§ **PROBLEM STATEMENT**
Return the material word for word. Do not include the pictures.
══ WORKING DATA
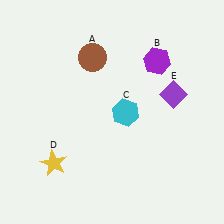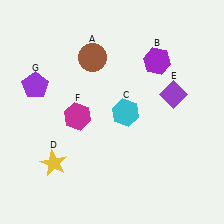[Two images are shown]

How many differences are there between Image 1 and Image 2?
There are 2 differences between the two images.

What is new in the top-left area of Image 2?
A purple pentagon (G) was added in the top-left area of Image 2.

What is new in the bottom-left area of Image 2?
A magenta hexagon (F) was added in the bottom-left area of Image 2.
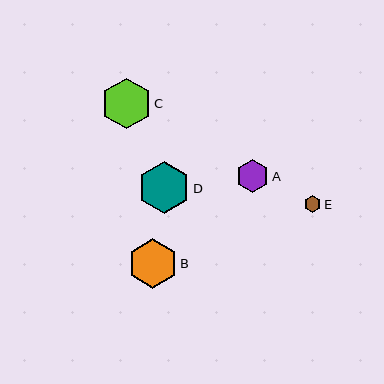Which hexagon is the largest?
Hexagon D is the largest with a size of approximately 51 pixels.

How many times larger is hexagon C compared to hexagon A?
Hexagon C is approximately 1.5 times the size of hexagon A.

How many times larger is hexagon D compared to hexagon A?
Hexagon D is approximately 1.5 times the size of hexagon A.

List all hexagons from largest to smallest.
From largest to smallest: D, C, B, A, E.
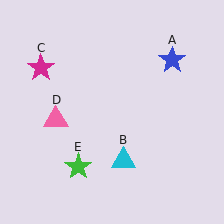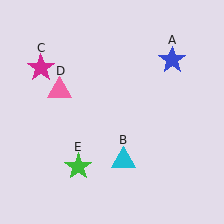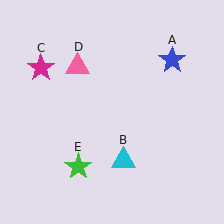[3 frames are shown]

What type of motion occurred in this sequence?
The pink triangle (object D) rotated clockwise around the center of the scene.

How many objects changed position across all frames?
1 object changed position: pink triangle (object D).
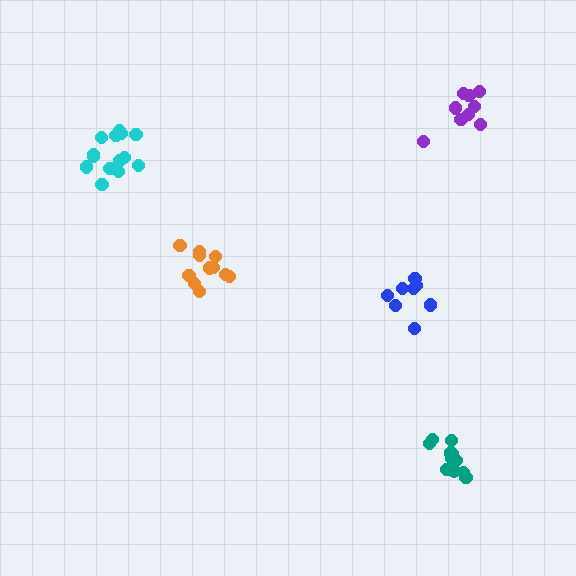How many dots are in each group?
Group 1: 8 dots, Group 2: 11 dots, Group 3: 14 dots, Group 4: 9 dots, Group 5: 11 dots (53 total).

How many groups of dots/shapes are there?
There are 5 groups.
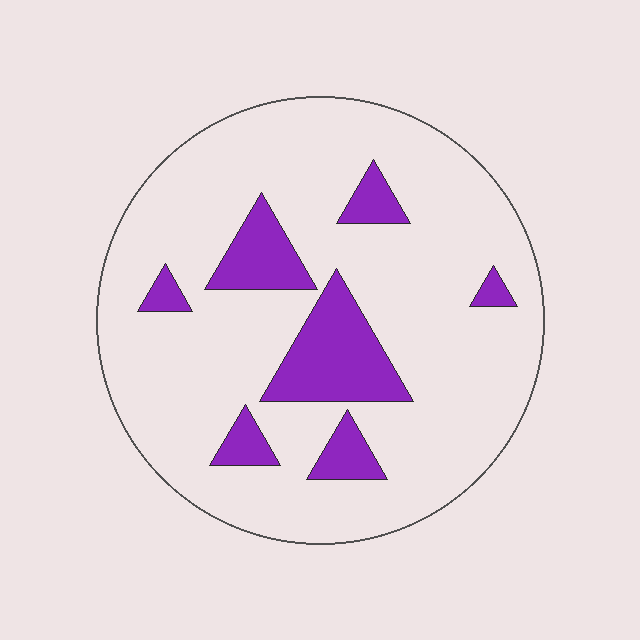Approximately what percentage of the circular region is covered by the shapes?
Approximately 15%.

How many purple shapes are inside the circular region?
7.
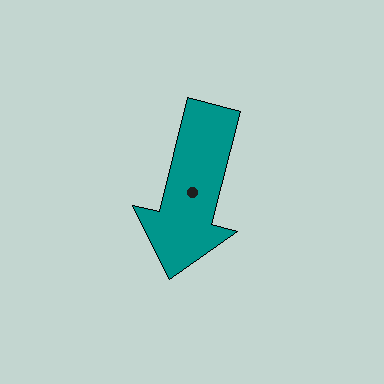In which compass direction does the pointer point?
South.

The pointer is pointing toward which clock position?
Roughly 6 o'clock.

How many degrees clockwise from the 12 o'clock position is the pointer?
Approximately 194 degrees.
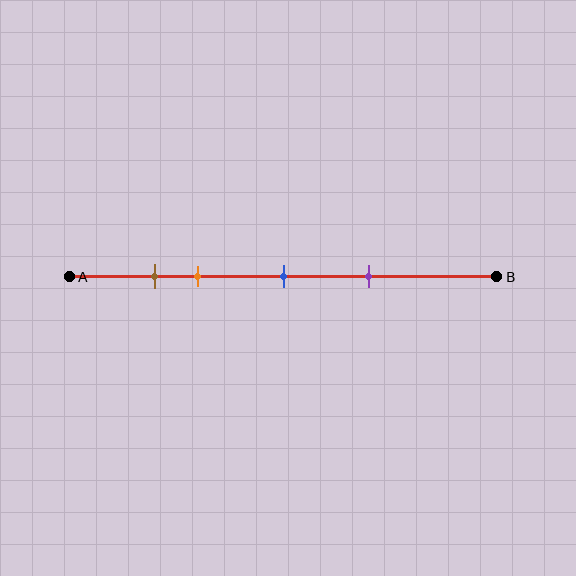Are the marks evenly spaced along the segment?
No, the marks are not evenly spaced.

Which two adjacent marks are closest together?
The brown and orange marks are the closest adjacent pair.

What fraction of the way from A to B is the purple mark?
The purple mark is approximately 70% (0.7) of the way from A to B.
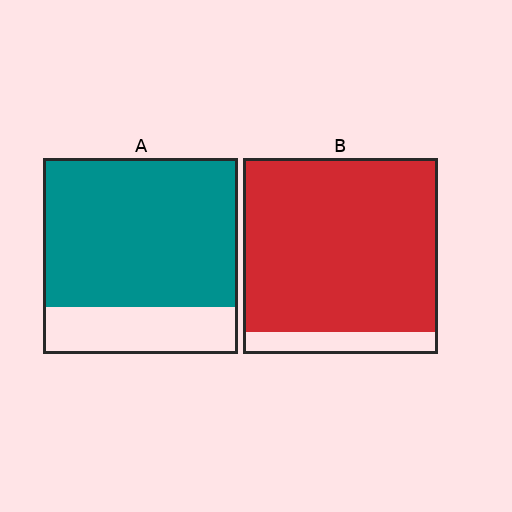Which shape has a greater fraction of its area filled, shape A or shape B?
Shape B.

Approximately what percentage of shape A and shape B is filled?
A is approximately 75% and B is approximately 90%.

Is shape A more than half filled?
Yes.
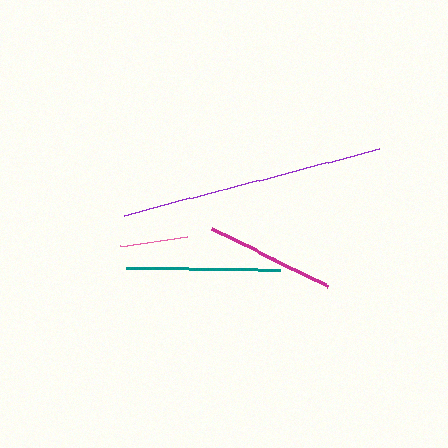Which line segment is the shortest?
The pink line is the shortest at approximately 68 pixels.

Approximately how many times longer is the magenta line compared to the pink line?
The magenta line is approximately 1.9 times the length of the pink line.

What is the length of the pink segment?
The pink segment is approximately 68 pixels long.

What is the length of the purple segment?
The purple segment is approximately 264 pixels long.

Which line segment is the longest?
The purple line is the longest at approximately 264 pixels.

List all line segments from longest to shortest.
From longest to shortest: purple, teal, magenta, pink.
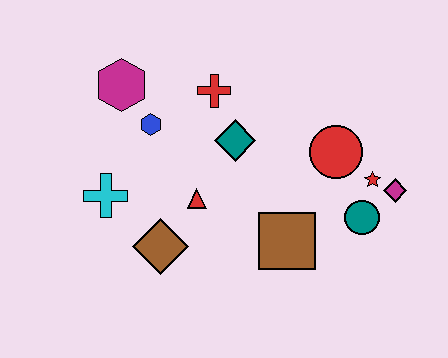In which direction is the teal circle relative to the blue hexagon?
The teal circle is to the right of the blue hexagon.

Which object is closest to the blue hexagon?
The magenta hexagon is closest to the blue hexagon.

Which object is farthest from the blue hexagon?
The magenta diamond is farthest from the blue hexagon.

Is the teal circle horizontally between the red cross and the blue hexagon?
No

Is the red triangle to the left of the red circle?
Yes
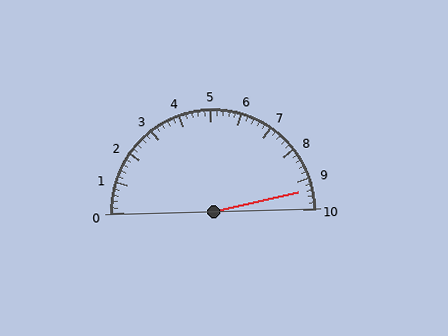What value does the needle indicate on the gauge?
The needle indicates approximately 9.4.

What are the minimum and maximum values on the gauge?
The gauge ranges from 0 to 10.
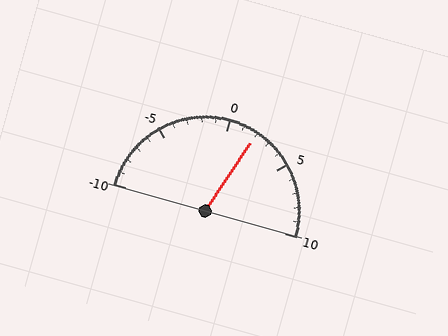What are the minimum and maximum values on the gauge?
════
§ **ANSWER TO THE PROBLEM**
[Two images are shown]

How many differences are there between Image 1 and Image 2?
There are 2 differences between the two images.

What is new in the top-left area of Image 2?
A purple pentagon (G) was added in the top-left area of Image 2.

What is new in the bottom-left area of Image 2?
A magenta hexagon (F) was added in the bottom-left area of Image 2.
Which hexagon is the largest?
Hexagon D is the largest with a size of approximately 51 pixels.

How many times larger is hexagon C compared to hexagon A?
Hexagon C is approximately 1.5 times the size of hexagon A.

How many times larger is hexagon D compared to hexagon A?
Hexagon D is approximately 1.5 times the size of hexagon A.

List all hexagons from largest to smallest.
From largest to smallest: D, C, B, A, E.
[3 frames are shown]

What type of motion occurred in this sequence?
The pink triangle (object D) rotated clockwise around the center of the scene.

How many objects changed position across all frames?
1 object changed position: pink triangle (object D).
How many dots are in each group?
Group 1: 8 dots, Group 2: 11 dots, Group 3: 14 dots, Group 4: 9 dots, Group 5: 11 dots (53 total).

How many groups of dots/shapes are there?
There are 5 groups.
Approximately what percentage of the circular region is covered by the shapes?
Approximately 15%.

How many purple shapes are inside the circular region?
7.
In which compass direction does the pointer point?
South.

The pointer is pointing toward which clock position?
Roughly 6 o'clock.

How many degrees clockwise from the 12 o'clock position is the pointer?
Approximately 194 degrees.
Are the marks evenly spaced along the segment?
No, the marks are not evenly spaced.

Which two adjacent marks are closest together?
The brown and orange marks are the closest adjacent pair.

What fraction of the way from A to B is the purple mark?
The purple mark is approximately 70% (0.7) of the way from A to B.
Which shape has a greater fraction of its area filled, shape A or shape B?
Shape B.

Approximately what percentage of shape A and shape B is filled?
A is approximately 75% and B is approximately 90%.

Is shape A more than half filled?
Yes.
Which line segment is the shortest?
The pink line is the shortest at approximately 68 pixels.

Approximately how many times longer is the magenta line compared to the pink line?
The magenta line is approximately 1.9 times the length of the pink line.

What is the length of the pink segment?
The pink segment is approximately 68 pixels long.

What is the length of the purple segment?
The purple segment is approximately 264 pixels long.

Which line segment is the longest?
The purple line is the longest at approximately 264 pixels.

List all line segments from longest to shortest.
From longest to shortest: purple, teal, magenta, pink.
In which direction is the teal circle relative to the blue hexagon?
The teal circle is to the right of the blue hexagon.

Which object is closest to the blue hexagon?
The magenta hexagon is closest to the blue hexagon.

Which object is farthest from the blue hexagon?
The magenta diamond is farthest from the blue hexagon.

Is the teal circle horizontally between the red cross and the blue hexagon?
No

Is the red triangle to the left of the red circle?
Yes
What value does the needle indicate on the gauge?
The needle indicates approximately 9.4.

What are the minimum and maximum values on the gauge?
The gauge ranges from 0 to 10.
What are the minimum and maximum values on the gauge?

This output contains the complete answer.